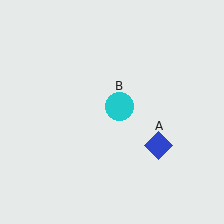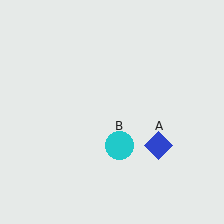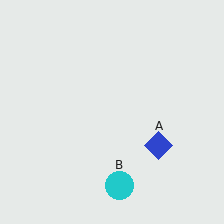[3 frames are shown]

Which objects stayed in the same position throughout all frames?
Blue diamond (object A) remained stationary.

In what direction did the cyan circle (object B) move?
The cyan circle (object B) moved down.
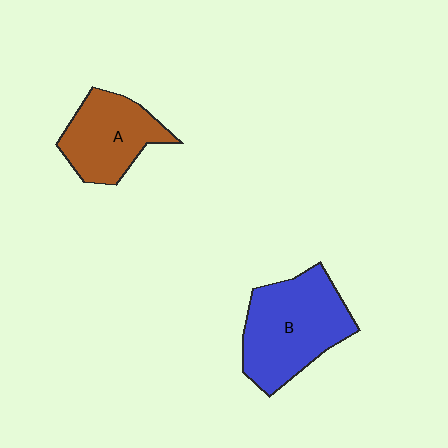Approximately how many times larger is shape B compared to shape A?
Approximately 1.4 times.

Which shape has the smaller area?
Shape A (brown).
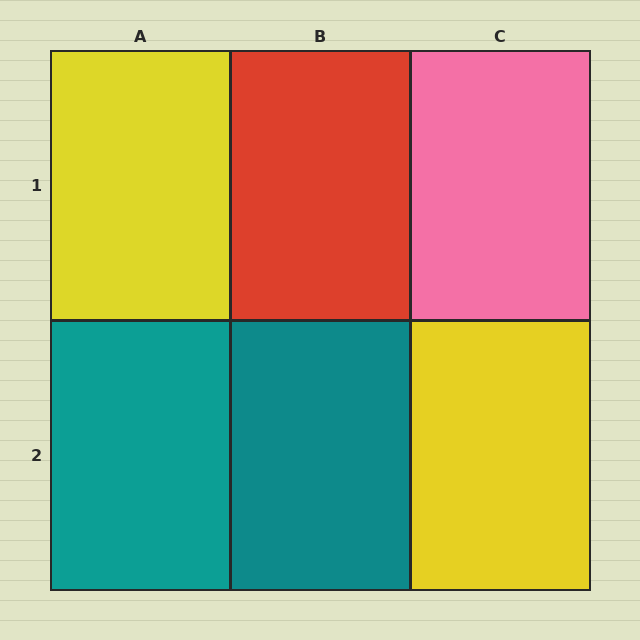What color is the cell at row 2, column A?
Teal.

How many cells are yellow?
2 cells are yellow.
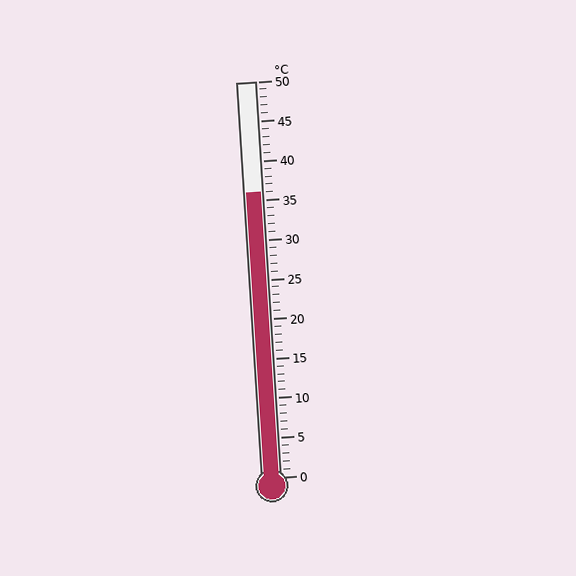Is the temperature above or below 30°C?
The temperature is above 30°C.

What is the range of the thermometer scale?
The thermometer scale ranges from 0°C to 50°C.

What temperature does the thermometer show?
The thermometer shows approximately 36°C.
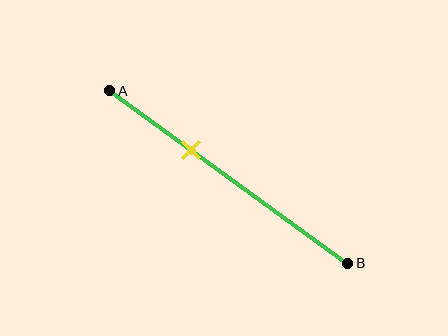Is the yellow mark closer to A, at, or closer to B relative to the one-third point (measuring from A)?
The yellow mark is approximately at the one-third point of segment AB.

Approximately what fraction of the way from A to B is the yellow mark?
The yellow mark is approximately 35% of the way from A to B.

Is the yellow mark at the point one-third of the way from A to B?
Yes, the mark is approximately at the one-third point.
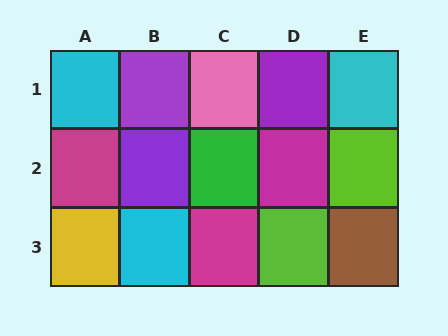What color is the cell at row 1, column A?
Cyan.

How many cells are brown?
1 cell is brown.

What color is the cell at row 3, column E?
Brown.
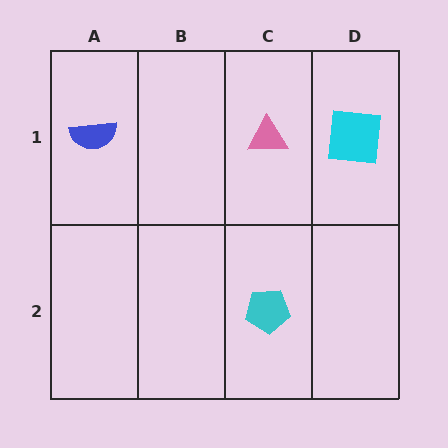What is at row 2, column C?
A cyan pentagon.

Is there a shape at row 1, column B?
No, that cell is empty.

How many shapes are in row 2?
1 shape.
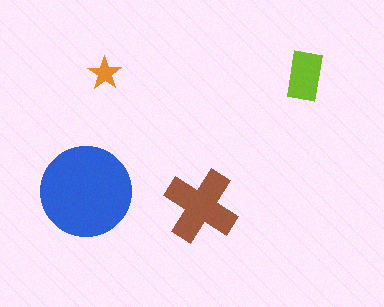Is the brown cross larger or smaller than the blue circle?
Smaller.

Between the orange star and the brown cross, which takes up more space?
The brown cross.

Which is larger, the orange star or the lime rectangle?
The lime rectangle.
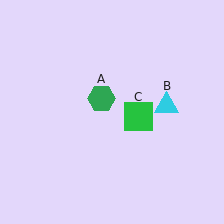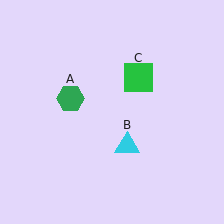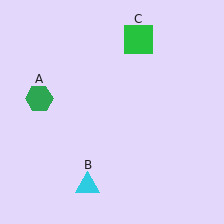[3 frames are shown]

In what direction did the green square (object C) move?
The green square (object C) moved up.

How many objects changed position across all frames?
3 objects changed position: green hexagon (object A), cyan triangle (object B), green square (object C).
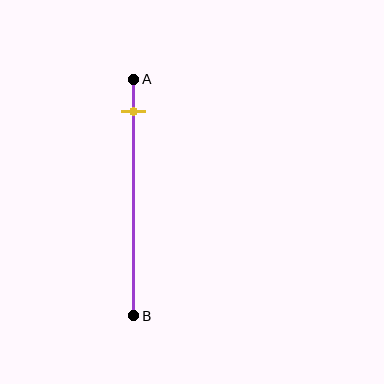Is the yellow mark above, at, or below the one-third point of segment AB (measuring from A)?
The yellow mark is above the one-third point of segment AB.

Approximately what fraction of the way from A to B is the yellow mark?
The yellow mark is approximately 15% of the way from A to B.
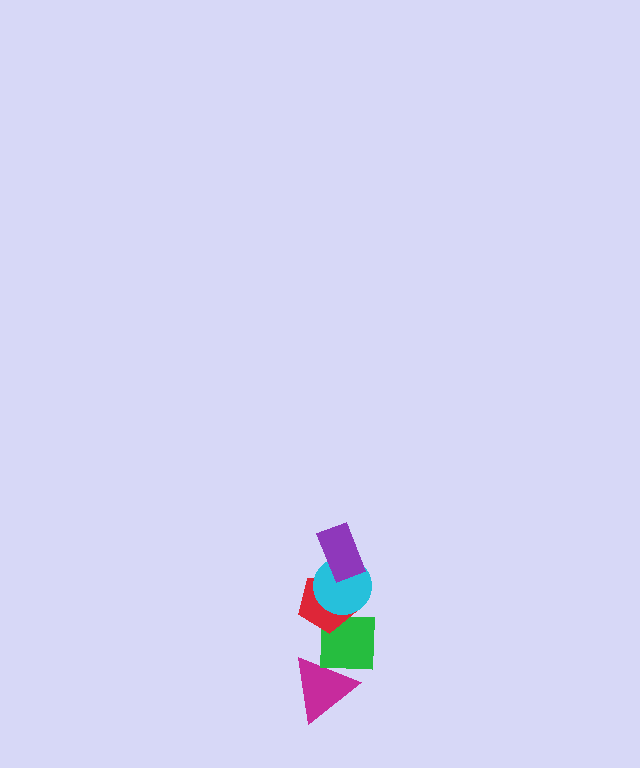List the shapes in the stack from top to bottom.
From top to bottom: the purple rectangle, the cyan circle, the red pentagon, the green square, the magenta triangle.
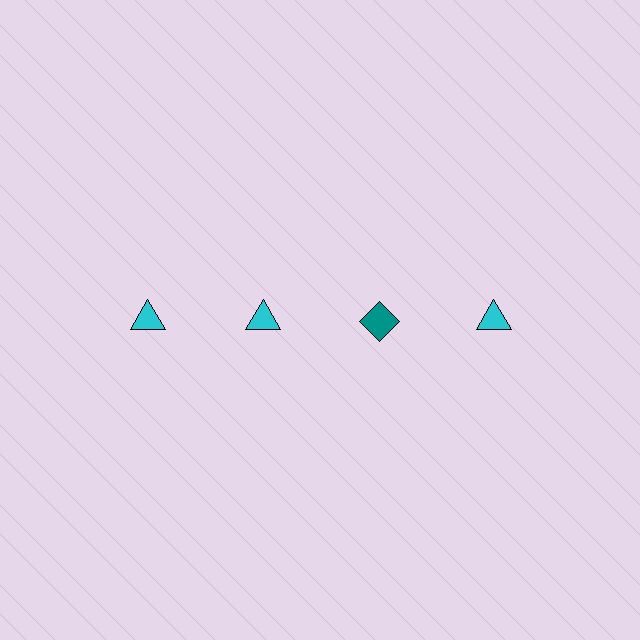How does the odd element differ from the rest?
It differs in both color (teal instead of cyan) and shape (diamond instead of triangle).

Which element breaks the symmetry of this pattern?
The teal diamond in the top row, second from right column breaks the symmetry. All other shapes are cyan triangles.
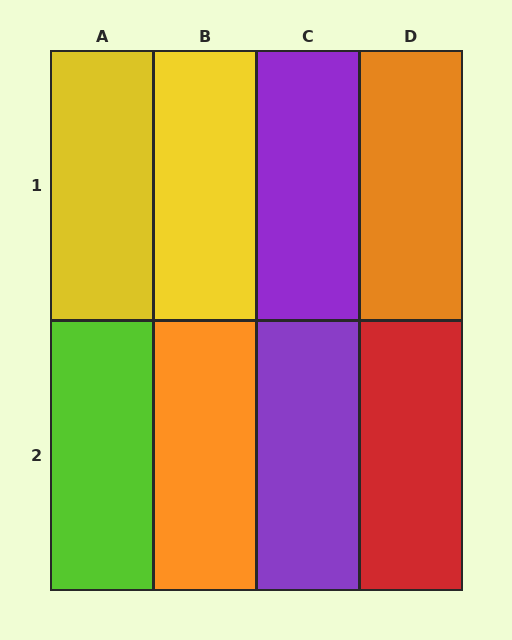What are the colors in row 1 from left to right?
Yellow, yellow, purple, orange.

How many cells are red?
1 cell is red.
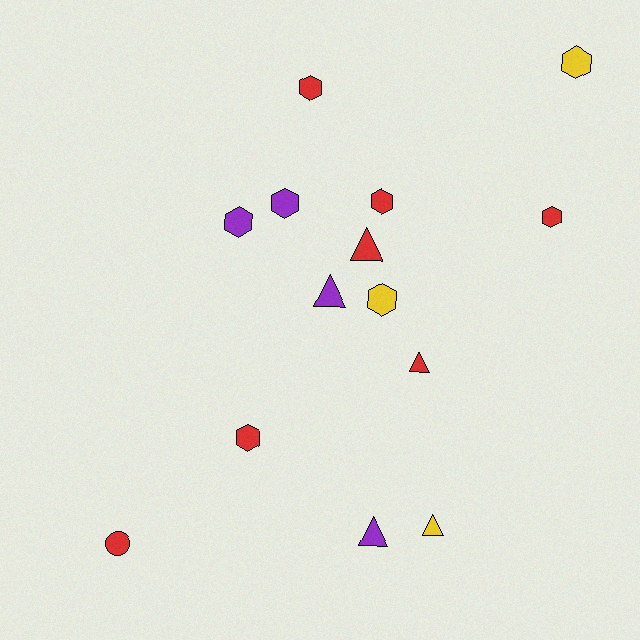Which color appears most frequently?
Red, with 7 objects.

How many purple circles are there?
There are no purple circles.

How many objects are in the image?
There are 14 objects.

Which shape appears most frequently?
Hexagon, with 8 objects.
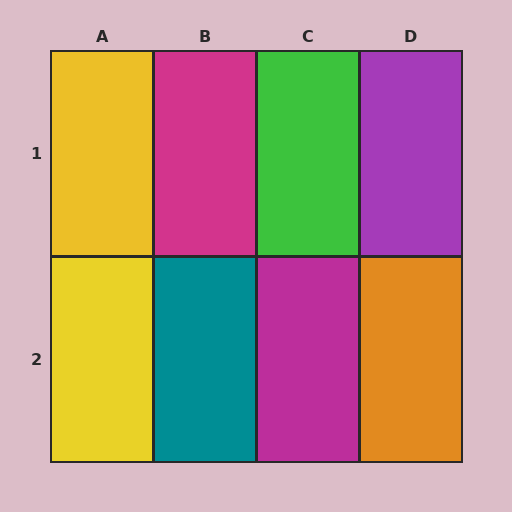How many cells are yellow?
2 cells are yellow.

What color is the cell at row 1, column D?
Purple.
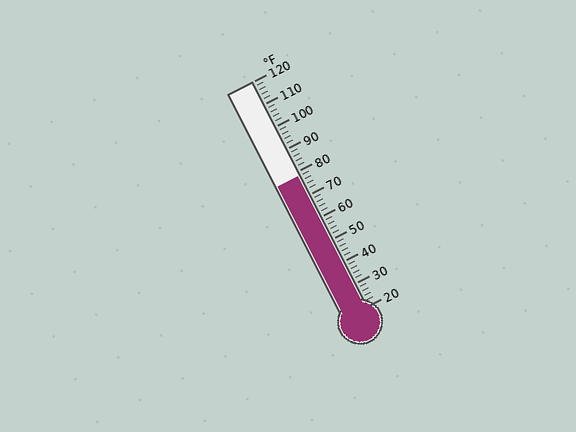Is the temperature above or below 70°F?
The temperature is above 70°F.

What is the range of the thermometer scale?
The thermometer scale ranges from 20°F to 120°F.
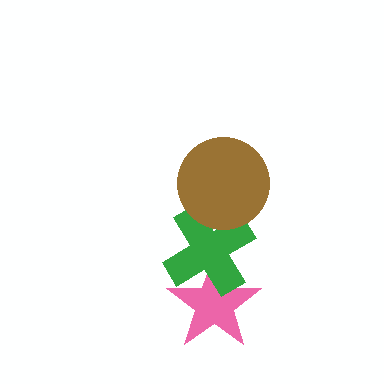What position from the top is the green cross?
The green cross is 2nd from the top.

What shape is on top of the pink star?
The green cross is on top of the pink star.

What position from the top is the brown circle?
The brown circle is 1st from the top.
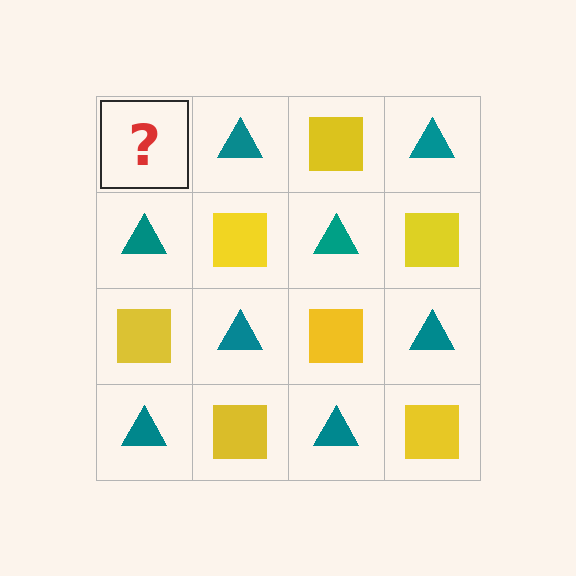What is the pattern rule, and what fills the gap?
The rule is that it alternates yellow square and teal triangle in a checkerboard pattern. The gap should be filled with a yellow square.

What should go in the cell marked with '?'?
The missing cell should contain a yellow square.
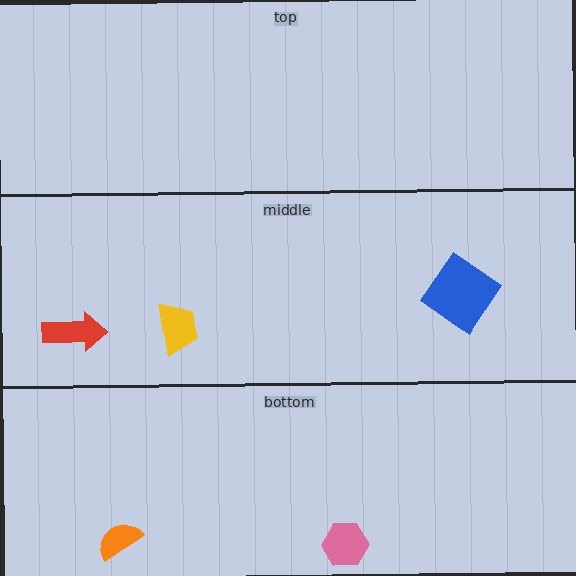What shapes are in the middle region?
The yellow trapezoid, the red arrow, the blue diamond.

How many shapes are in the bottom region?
2.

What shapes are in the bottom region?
The pink hexagon, the orange semicircle.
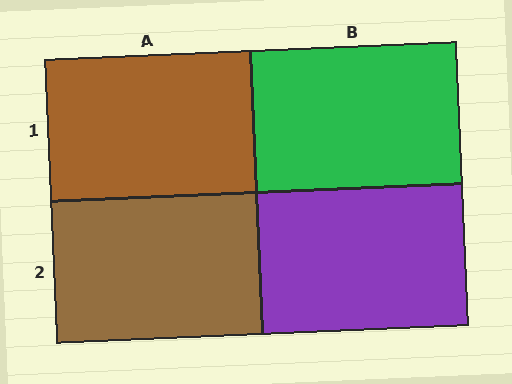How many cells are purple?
1 cell is purple.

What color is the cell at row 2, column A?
Brown.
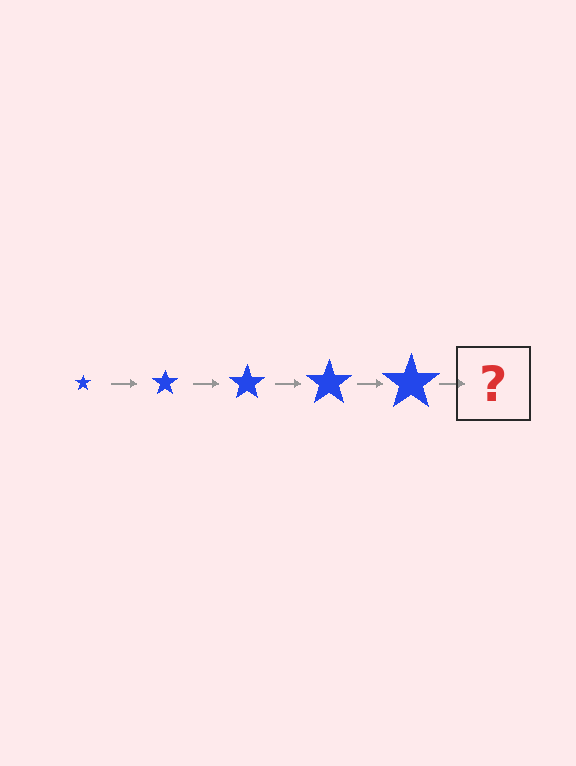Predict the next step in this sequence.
The next step is a blue star, larger than the previous one.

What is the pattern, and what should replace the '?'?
The pattern is that the star gets progressively larger each step. The '?' should be a blue star, larger than the previous one.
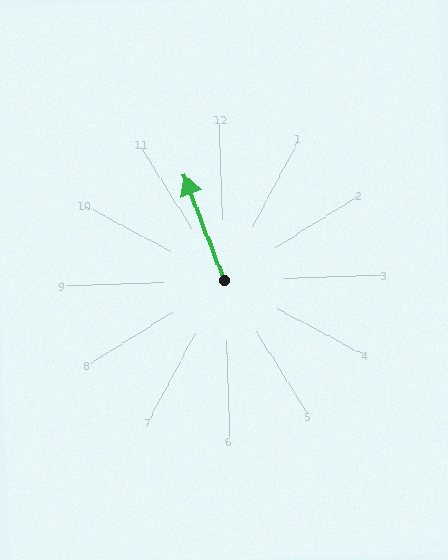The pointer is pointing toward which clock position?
Roughly 11 o'clock.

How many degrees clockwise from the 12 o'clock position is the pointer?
Approximately 341 degrees.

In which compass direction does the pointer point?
North.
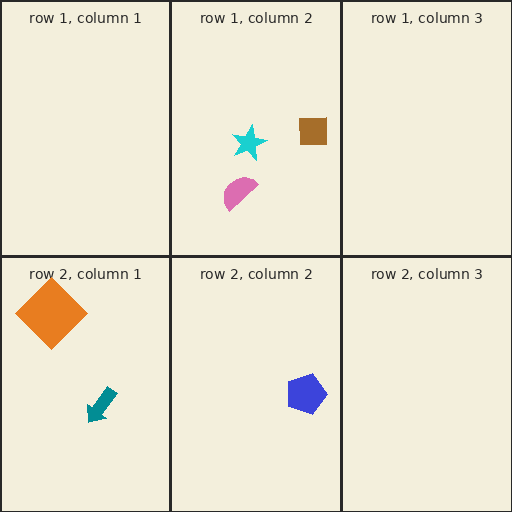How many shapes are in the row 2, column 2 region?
1.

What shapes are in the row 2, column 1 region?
The teal arrow, the orange diamond.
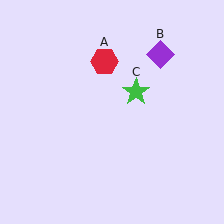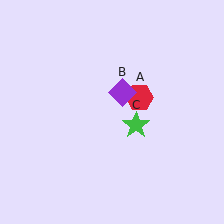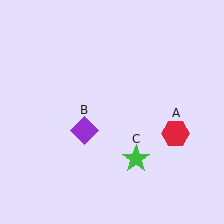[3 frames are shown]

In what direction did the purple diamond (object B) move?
The purple diamond (object B) moved down and to the left.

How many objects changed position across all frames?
3 objects changed position: red hexagon (object A), purple diamond (object B), green star (object C).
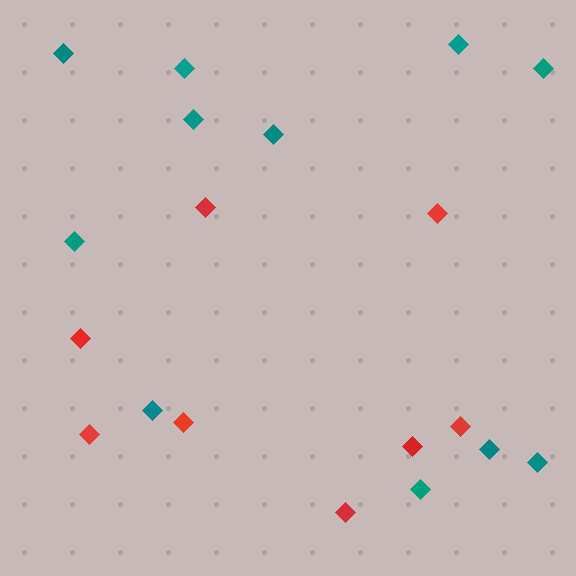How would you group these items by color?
There are 2 groups: one group of red diamonds (8) and one group of teal diamonds (11).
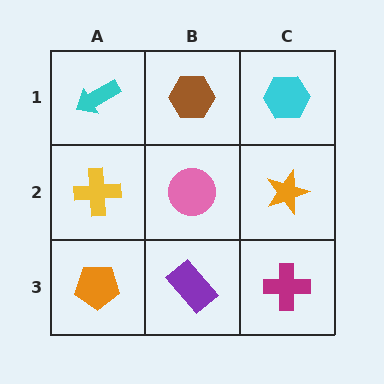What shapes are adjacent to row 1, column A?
A yellow cross (row 2, column A), a brown hexagon (row 1, column B).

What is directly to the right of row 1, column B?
A cyan hexagon.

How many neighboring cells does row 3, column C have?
2.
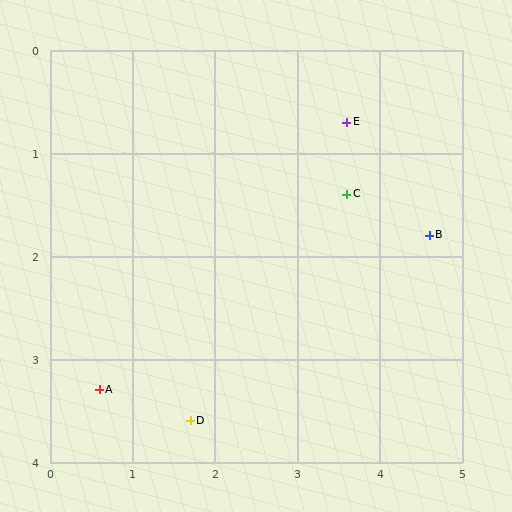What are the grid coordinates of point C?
Point C is at approximately (3.6, 1.4).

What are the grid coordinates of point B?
Point B is at approximately (4.6, 1.8).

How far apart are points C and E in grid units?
Points C and E are about 0.7 grid units apart.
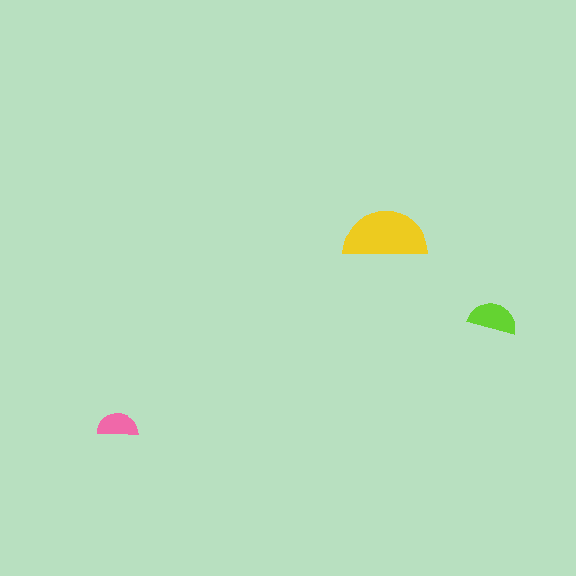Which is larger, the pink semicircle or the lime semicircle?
The lime one.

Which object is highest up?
The yellow semicircle is topmost.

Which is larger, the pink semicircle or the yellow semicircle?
The yellow one.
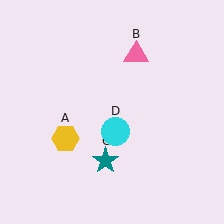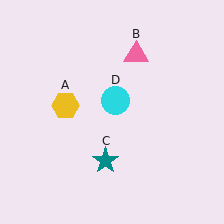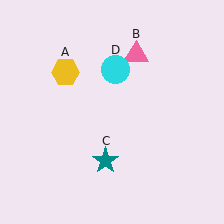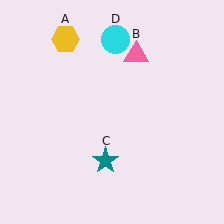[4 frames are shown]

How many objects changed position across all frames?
2 objects changed position: yellow hexagon (object A), cyan circle (object D).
☆ ☆ ☆ ☆ ☆
### Directions for this task
Only the lines above from the one with "What are the grid coordinates of point B?" to the one with "[4 frames are shown]" should be printed, both included and exactly as written; no picture belongs in the copy.

### Task solution
What are the grid coordinates of point B?
Point B is at approximately (4.6, 1.8).

How far apart are points C and E in grid units?
Points C and E are about 0.7 grid units apart.
Which is larger, the pink semicircle or the lime semicircle?
The lime one.

Which object is highest up?
The yellow semicircle is topmost.

Which is larger, the pink semicircle or the yellow semicircle?
The yellow one.
[4 frames are shown]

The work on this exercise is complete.